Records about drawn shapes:
+++

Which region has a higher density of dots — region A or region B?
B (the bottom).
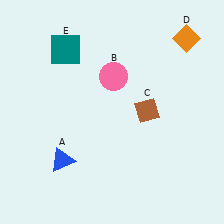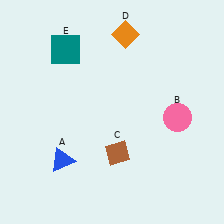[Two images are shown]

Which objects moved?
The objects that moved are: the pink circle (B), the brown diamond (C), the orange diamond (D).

+++

**EXERCISE AIM:**
The records above must be echoed exactly, minus their pictures.

**WRITTEN ANSWER:**
Which region has a higher density of dots — region A or region B?
B (the bottom).
[Two images are shown]

Which objects moved?
The objects that moved are: the pink circle (B), the brown diamond (C), the orange diamond (D).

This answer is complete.